Give the listing again exactly, omitting its images.

---- Extracted entries

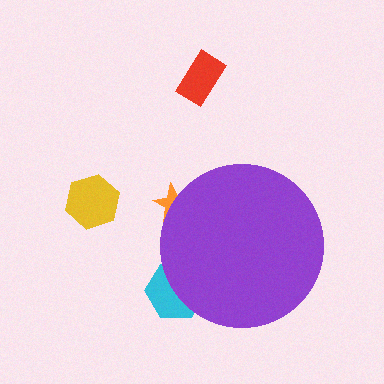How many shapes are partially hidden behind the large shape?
2 shapes are partially hidden.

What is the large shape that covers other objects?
A purple circle.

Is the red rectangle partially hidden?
No, the red rectangle is fully visible.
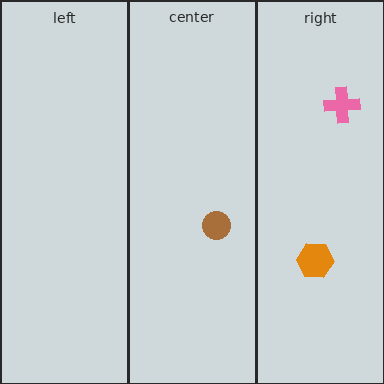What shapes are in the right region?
The orange hexagon, the pink cross.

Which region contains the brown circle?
The center region.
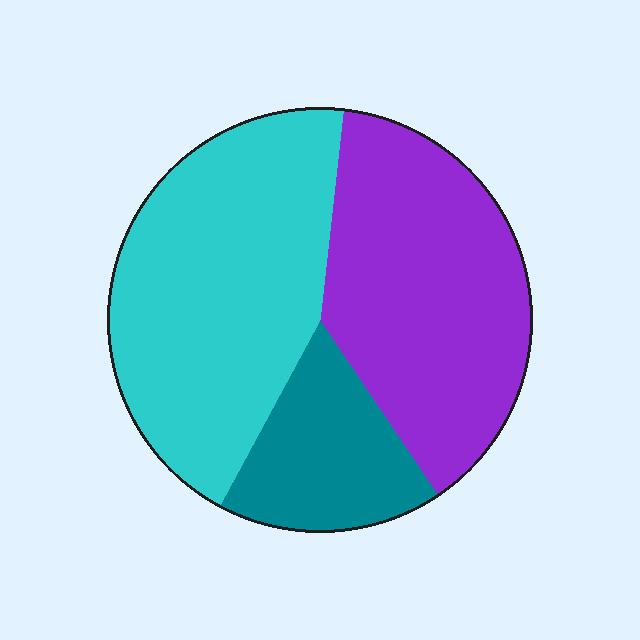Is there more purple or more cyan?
Cyan.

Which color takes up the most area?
Cyan, at roughly 45%.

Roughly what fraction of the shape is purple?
Purple covers 39% of the shape.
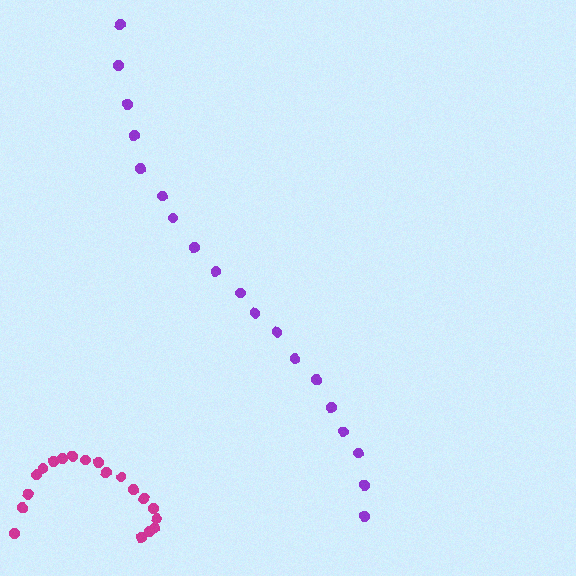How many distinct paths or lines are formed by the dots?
There are 2 distinct paths.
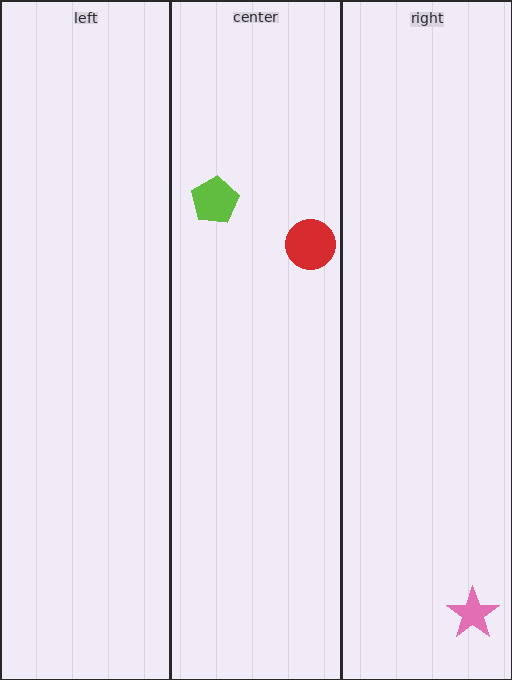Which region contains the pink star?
The right region.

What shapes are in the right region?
The pink star.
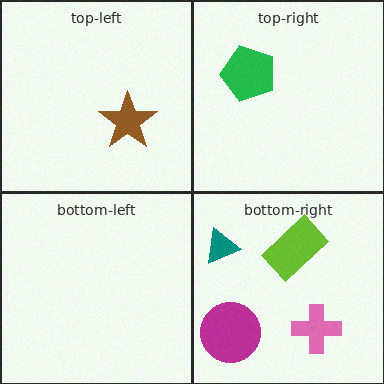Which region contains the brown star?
The top-left region.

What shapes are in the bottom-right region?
The pink cross, the lime rectangle, the magenta circle, the teal triangle.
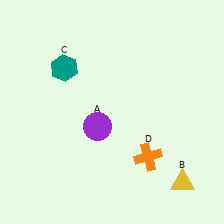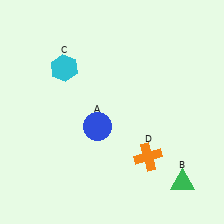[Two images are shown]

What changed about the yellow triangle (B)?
In Image 1, B is yellow. In Image 2, it changed to green.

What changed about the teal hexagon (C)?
In Image 1, C is teal. In Image 2, it changed to cyan.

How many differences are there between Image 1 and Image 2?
There are 3 differences between the two images.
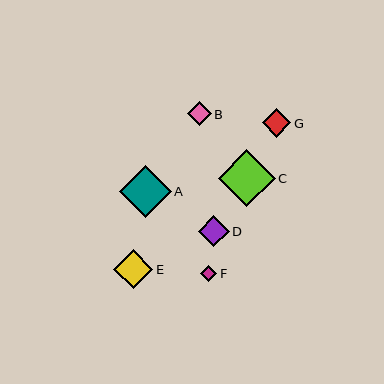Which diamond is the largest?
Diamond C is the largest with a size of approximately 57 pixels.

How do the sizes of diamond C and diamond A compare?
Diamond C and diamond A are approximately the same size.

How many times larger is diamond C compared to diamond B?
Diamond C is approximately 2.4 times the size of diamond B.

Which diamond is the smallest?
Diamond F is the smallest with a size of approximately 16 pixels.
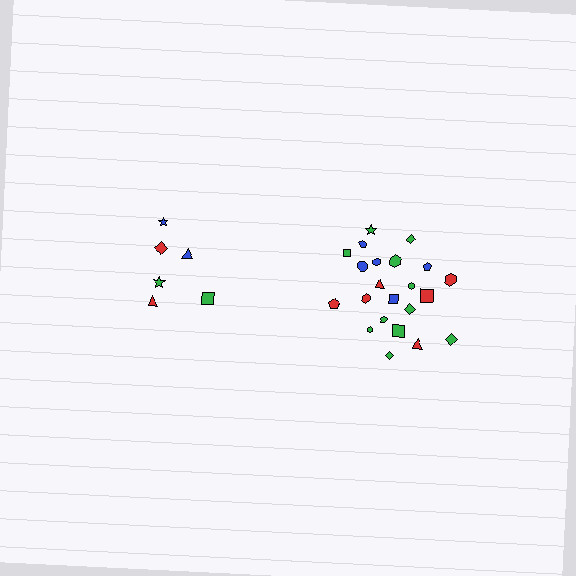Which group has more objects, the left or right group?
The right group.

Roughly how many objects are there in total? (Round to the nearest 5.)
Roughly 30 objects in total.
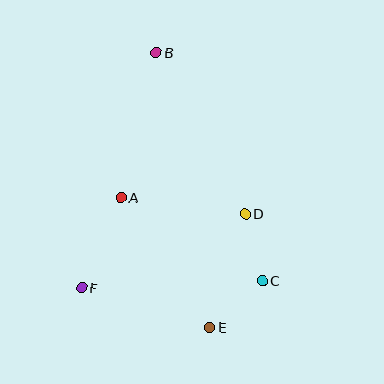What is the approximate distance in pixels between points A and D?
The distance between A and D is approximately 125 pixels.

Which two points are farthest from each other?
Points B and E are farthest from each other.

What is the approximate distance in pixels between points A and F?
The distance between A and F is approximately 98 pixels.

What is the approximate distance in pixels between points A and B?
The distance between A and B is approximately 149 pixels.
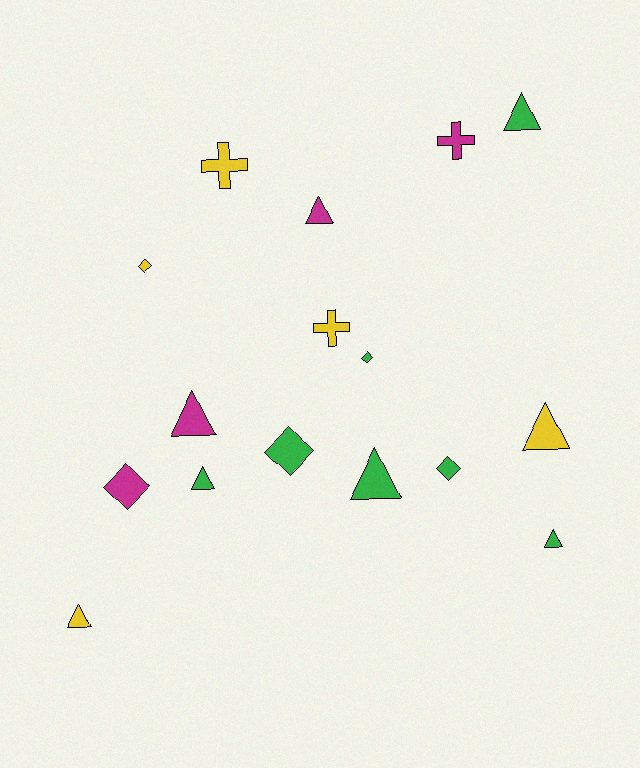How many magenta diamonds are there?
There is 1 magenta diamond.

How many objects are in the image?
There are 16 objects.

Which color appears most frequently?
Green, with 7 objects.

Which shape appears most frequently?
Triangle, with 8 objects.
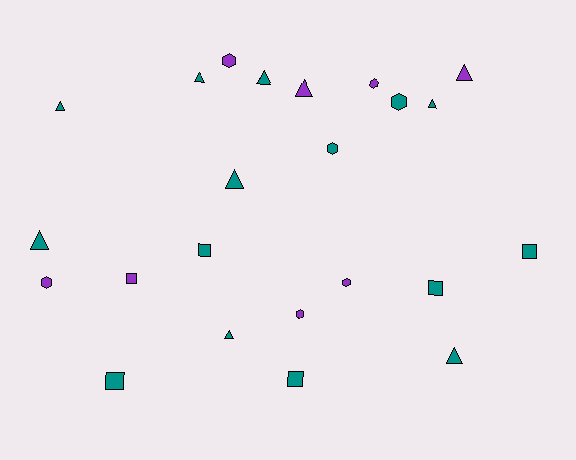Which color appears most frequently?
Teal, with 15 objects.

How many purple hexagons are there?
There are 5 purple hexagons.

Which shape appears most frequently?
Triangle, with 10 objects.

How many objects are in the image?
There are 23 objects.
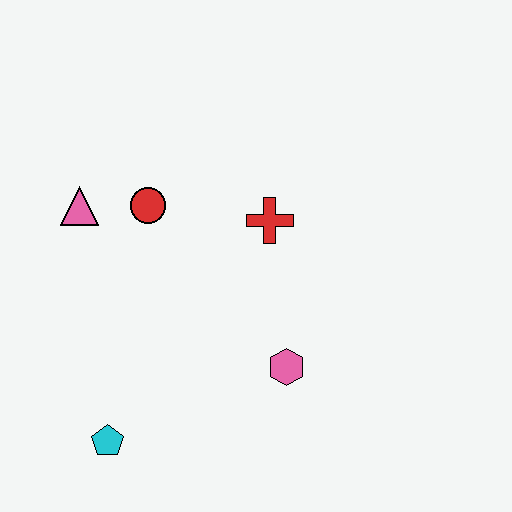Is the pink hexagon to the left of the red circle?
No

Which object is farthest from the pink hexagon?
The pink triangle is farthest from the pink hexagon.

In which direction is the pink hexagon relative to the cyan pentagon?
The pink hexagon is to the right of the cyan pentagon.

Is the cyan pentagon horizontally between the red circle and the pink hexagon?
No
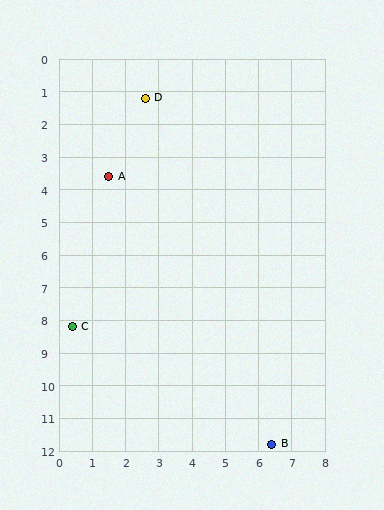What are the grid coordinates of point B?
Point B is at approximately (6.4, 11.8).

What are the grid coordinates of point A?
Point A is at approximately (1.5, 3.6).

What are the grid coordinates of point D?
Point D is at approximately (2.6, 1.2).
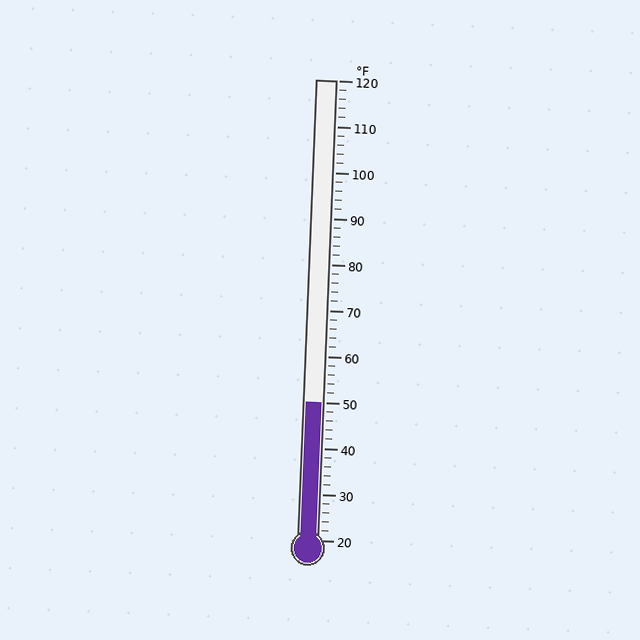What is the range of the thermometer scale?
The thermometer scale ranges from 20°F to 120°F.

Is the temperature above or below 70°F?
The temperature is below 70°F.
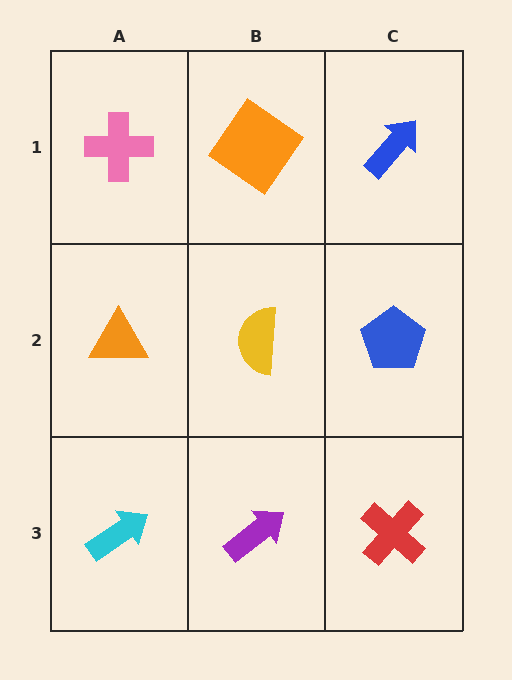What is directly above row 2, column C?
A blue arrow.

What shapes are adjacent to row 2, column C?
A blue arrow (row 1, column C), a red cross (row 3, column C), a yellow semicircle (row 2, column B).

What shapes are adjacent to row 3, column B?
A yellow semicircle (row 2, column B), a cyan arrow (row 3, column A), a red cross (row 3, column C).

--------

=== Task result ===
How many shapes are partially hidden behind the large shape?
2 shapes are partially hidden.

What is the large shape that covers other objects?
A purple circle.

Is the red rectangle partially hidden?
No, the red rectangle is fully visible.
What shapes are in the right region?
The orange hexagon, the pink cross.

Which region contains the brown circle?
The center region.
Is there more purple or more cyan?
Cyan.

Which color takes up the most area?
Cyan, at roughly 45%.

Roughly what fraction of the shape is purple?
Purple covers 39% of the shape.
How many distinct paths or lines are formed by the dots?
There are 2 distinct paths.
Which region contains the pink star?
The right region.

What shapes are in the right region?
The pink star.
Which region contains the brown star?
The top-left region.

What shapes are in the bottom-right region?
The pink cross, the lime rectangle, the magenta circle, the teal triangle.
[Two images are shown]

What changed about the yellow triangle (B)?
In Image 1, B is yellow. In Image 2, it changed to green.

What changed about the teal hexagon (C)?
In Image 1, C is teal. In Image 2, it changed to cyan.

How many differences are there between Image 1 and Image 2?
There are 3 differences between the two images.
Which diamond is the largest?
Diamond C is the largest with a size of approximately 57 pixels.

How do the sizes of diamond C and diamond A compare?
Diamond C and diamond A are approximately the same size.

How many times larger is diamond C compared to diamond B?
Diamond C is approximately 2.4 times the size of diamond B.

Which diamond is the smallest?
Diamond F is the smallest with a size of approximately 16 pixels.
Which group has more objects, the left or right group?
The right group.

Roughly how many objects are there in total? (Round to the nearest 5.)
Roughly 30 objects in total.
What is the approximate distance in pixels between points A and D?
The distance between A and D is approximately 125 pixels.

Which two points are farthest from each other?
Points B and E are farthest from each other.

What is the approximate distance in pixels between points A and F?
The distance between A and F is approximately 98 pixels.

What is the approximate distance in pixels between points A and B?
The distance between A and B is approximately 149 pixels.
How many magenta diamonds are there?
There is 1 magenta diamond.

How many objects are in the image?
There are 16 objects.

Which color appears most frequently?
Green, with 7 objects.

Which shape appears most frequently?
Triangle, with 8 objects.
Which color appears most frequently?
Teal, with 15 objects.

How many purple hexagons are there?
There are 5 purple hexagons.

Which shape appears most frequently?
Triangle, with 10 objects.

How many objects are in the image?
There are 23 objects.
Is the pink hexagon to the left of the red circle?
No

Which object is farthest from the pink hexagon?
The pink triangle is farthest from the pink hexagon.

In which direction is the pink hexagon relative to the cyan pentagon?
The pink hexagon is to the right of the cyan pentagon.

Is the cyan pentagon horizontally between the red circle and the pink hexagon?
No
What are the grid coordinates of point B?
Point B is at approximately (6.4, 11.8).

What are the grid coordinates of point A?
Point A is at approximately (1.5, 3.6).

What are the grid coordinates of point D?
Point D is at approximately (2.6, 1.2).
What is the range of the thermometer scale?
The thermometer scale ranges from 20°F to 120°F.

Is the temperature above or below 70°F?
The temperature is below 70°F.
What is directly above row 2, column C?
A blue arrow.

What shapes are adjacent to row 2, column C?
A blue arrow (row 1, column C), a red cross (row 3, column C), a yellow semicircle (row 2, column B).

What shapes are adjacent to row 3, column B?
A yellow semicircle (row 2, column B), a cyan arrow (row 3, column A), a red cross (row 3, column C).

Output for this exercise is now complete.